Lift out, unaltered, the lines of the material below between the line holding "Is the purple mark closer" and the line holding "[4 frames are shown]", counting both.

Questions about figures and their features
┏━━

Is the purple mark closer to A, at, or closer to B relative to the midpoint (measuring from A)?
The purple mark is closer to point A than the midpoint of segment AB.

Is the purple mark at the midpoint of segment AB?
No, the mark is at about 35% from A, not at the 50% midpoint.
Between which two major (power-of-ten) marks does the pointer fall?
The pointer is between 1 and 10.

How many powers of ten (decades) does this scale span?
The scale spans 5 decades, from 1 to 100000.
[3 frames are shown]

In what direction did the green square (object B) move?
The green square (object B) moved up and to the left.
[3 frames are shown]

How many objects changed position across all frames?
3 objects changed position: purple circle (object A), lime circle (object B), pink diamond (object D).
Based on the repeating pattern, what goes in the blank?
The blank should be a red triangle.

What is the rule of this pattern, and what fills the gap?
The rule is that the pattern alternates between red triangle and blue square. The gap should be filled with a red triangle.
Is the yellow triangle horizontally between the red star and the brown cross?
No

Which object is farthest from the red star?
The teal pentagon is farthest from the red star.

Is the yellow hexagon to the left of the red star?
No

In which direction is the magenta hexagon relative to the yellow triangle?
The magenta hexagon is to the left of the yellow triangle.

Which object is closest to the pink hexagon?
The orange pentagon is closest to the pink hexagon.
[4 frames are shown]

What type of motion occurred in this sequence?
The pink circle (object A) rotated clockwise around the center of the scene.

┗━━
┏━━

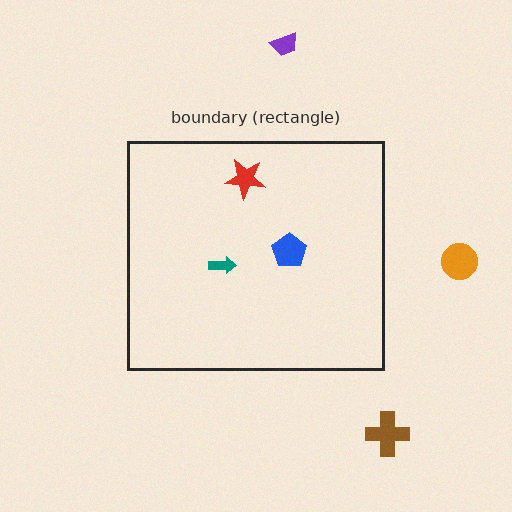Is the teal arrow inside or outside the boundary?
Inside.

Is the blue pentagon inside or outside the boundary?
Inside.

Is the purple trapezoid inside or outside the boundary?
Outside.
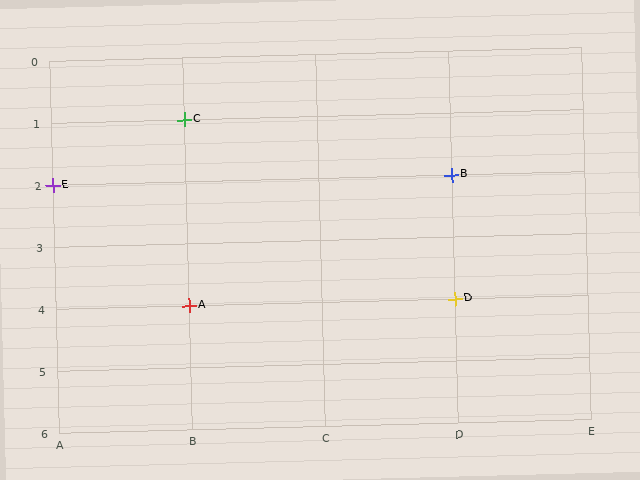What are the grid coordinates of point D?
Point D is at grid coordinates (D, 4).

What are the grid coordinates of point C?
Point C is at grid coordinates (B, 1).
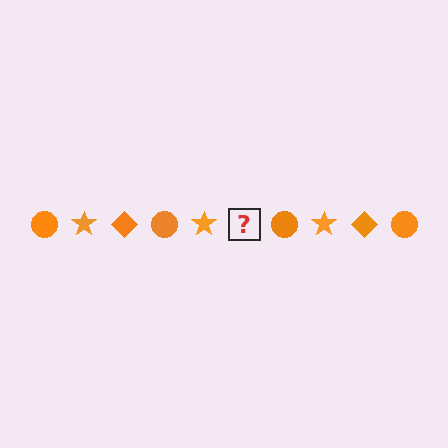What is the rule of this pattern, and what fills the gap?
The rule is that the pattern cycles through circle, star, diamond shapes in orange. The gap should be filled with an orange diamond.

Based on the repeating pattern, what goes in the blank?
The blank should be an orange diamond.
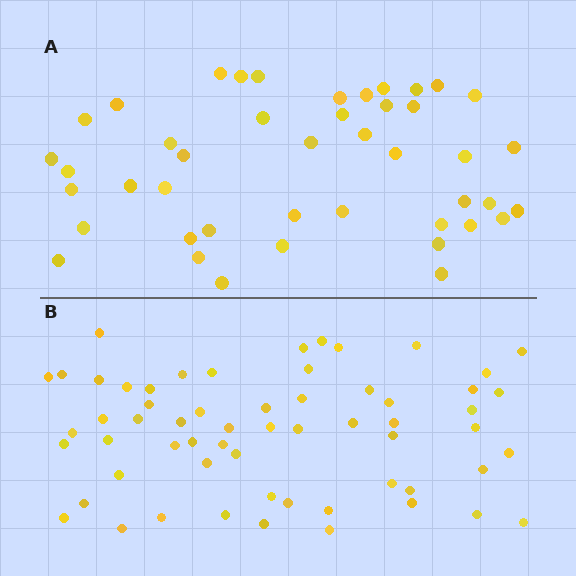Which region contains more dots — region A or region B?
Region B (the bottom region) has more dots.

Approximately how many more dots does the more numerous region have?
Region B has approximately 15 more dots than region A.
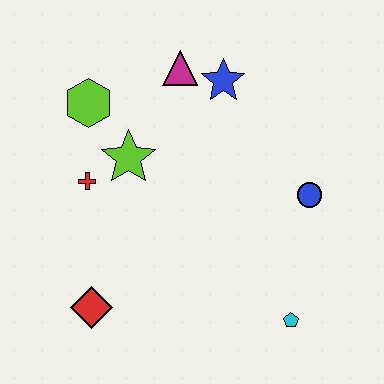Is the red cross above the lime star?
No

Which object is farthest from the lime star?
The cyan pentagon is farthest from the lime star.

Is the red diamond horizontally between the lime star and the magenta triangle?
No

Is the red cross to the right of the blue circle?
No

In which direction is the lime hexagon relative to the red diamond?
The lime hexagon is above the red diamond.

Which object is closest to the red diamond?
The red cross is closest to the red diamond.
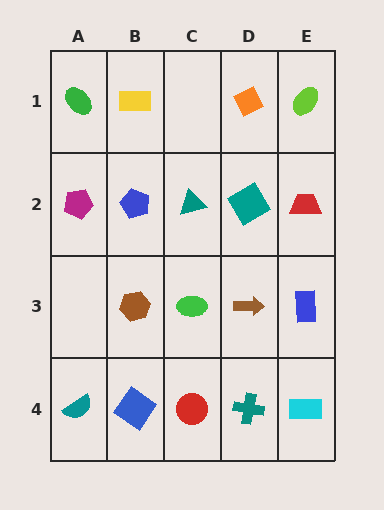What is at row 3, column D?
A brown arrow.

┗━━

#### Answer to the problem
Is the purple mark closer to A, at, or closer to B relative to the midpoint (measuring from A)?
The purple mark is closer to point A than the midpoint of segment AB.

Is the purple mark at the midpoint of segment AB?
No, the mark is at about 35% from A, not at the 50% midpoint.
Between which two major (power-of-ten) marks does the pointer fall?
The pointer is between 1 and 10.

How many powers of ten (decades) does this scale span?
The scale spans 5 decades, from 1 to 100000.
[3 frames are shown]

In what direction did the green square (object B) move?
The green square (object B) moved up and to the left.
[3 frames are shown]

How many objects changed position across all frames?
3 objects changed position: purple circle (object A), lime circle (object B), pink diamond (object D).
Based on the repeating pattern, what goes in the blank?
The blank should be a red triangle.

What is the rule of this pattern, and what fills the gap?
The rule is that the pattern alternates between red triangle and blue square. The gap should be filled with a red triangle.
Is the yellow triangle horizontally between the red star and the brown cross?
No

Which object is farthest from the red star?
The teal pentagon is farthest from the red star.

Is the yellow hexagon to the left of the red star?
No

In which direction is the magenta hexagon relative to the yellow triangle?
The magenta hexagon is to the left of the yellow triangle.

Which object is closest to the pink hexagon?
The orange pentagon is closest to the pink hexagon.
[4 frames are shown]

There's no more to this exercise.